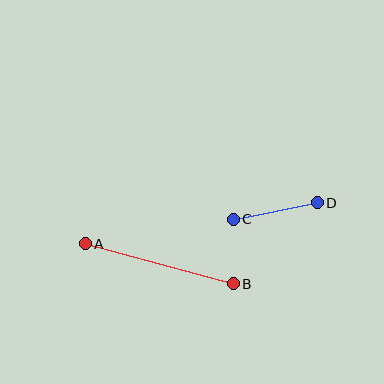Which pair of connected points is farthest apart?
Points A and B are farthest apart.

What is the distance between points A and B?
The distance is approximately 153 pixels.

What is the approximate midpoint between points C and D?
The midpoint is at approximately (275, 211) pixels.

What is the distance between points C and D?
The distance is approximately 86 pixels.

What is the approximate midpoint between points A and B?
The midpoint is at approximately (159, 264) pixels.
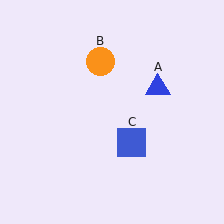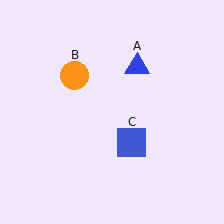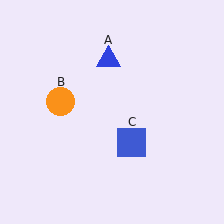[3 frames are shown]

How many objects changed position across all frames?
2 objects changed position: blue triangle (object A), orange circle (object B).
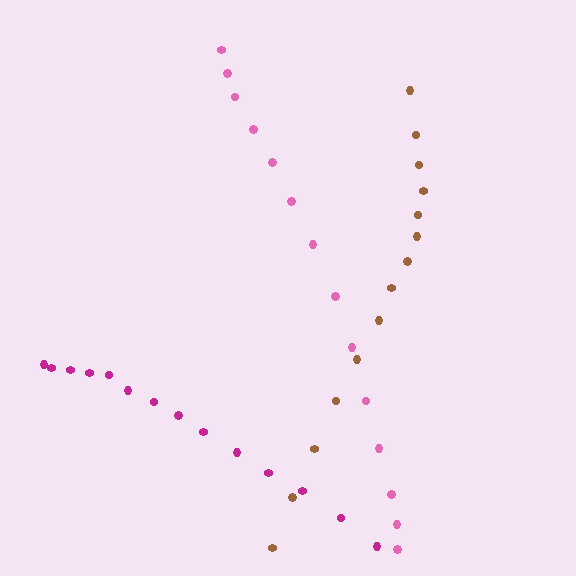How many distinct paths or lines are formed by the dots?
There are 3 distinct paths.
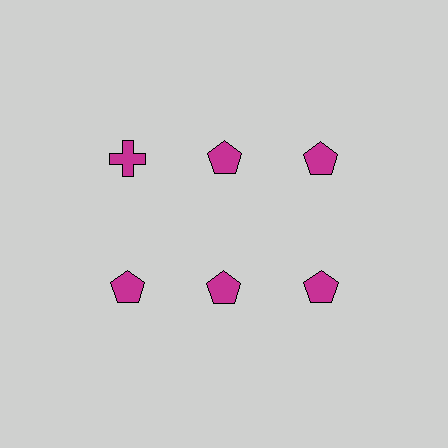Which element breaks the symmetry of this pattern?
The magenta cross in the top row, leftmost column breaks the symmetry. All other shapes are magenta pentagons.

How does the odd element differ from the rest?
It has a different shape: cross instead of pentagon.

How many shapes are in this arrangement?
There are 6 shapes arranged in a grid pattern.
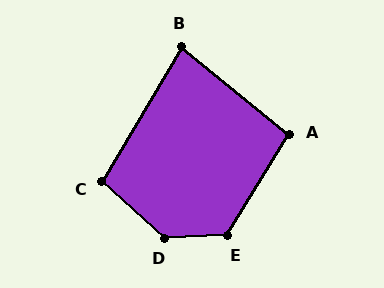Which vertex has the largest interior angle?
D, at approximately 136 degrees.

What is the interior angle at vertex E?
Approximately 124 degrees (obtuse).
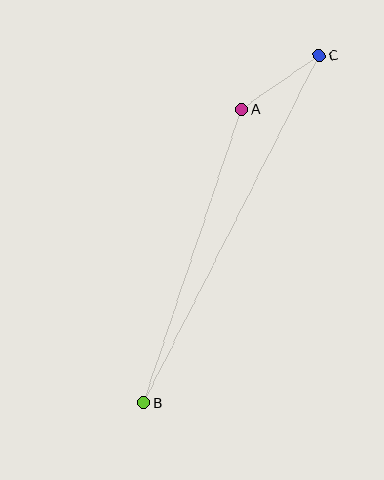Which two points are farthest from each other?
Points B and C are farthest from each other.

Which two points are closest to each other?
Points A and C are closest to each other.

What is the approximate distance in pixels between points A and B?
The distance between A and B is approximately 310 pixels.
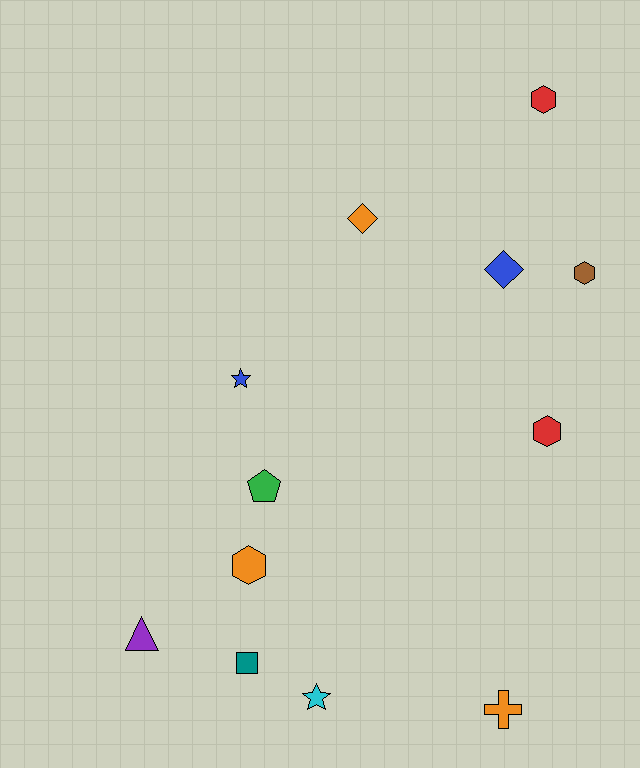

◆ ◆ ◆ ◆

• EXERCISE GOAL:
Reproduce the entries exactly, from the line with "What is the approximate midpoint between points A" to the line with "[3 frames are shown]", both lines included, keeping no pictures.

• TASK RESPONSE:
What is the approximate midpoint between points A and B?
The midpoint is at approximately (159, 264) pixels.
[3 frames are shown]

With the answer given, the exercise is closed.